* _WRITTEN INSTRUCTION_: Output every line of the material exactly, omitting images.

* _DATASET RECORDS_:

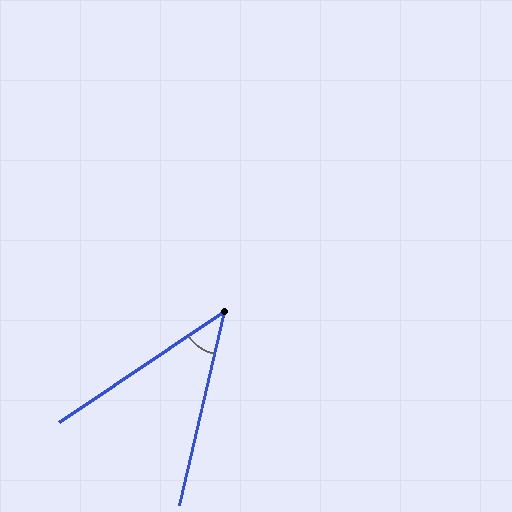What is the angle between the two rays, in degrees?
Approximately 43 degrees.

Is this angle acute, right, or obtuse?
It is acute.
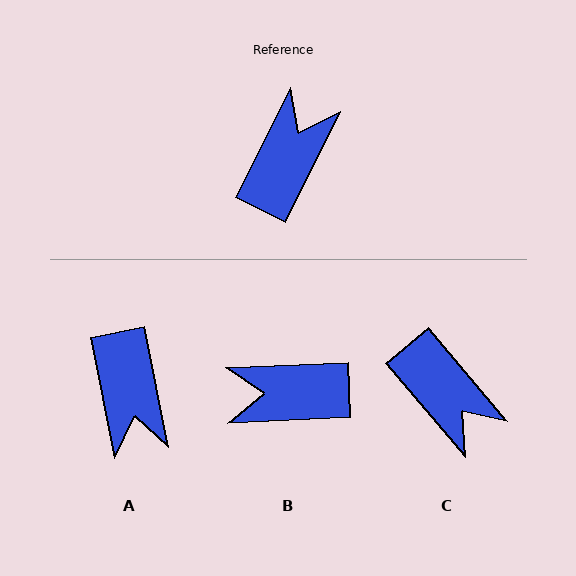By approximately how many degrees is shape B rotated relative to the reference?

* _COMPLETED TASK_:
What is the angle between the two rays, in degrees?
Approximately 43 degrees.

Is this angle acute, right, or obtuse?
It is acute.
By approximately how many degrees is shape B rotated relative to the reference?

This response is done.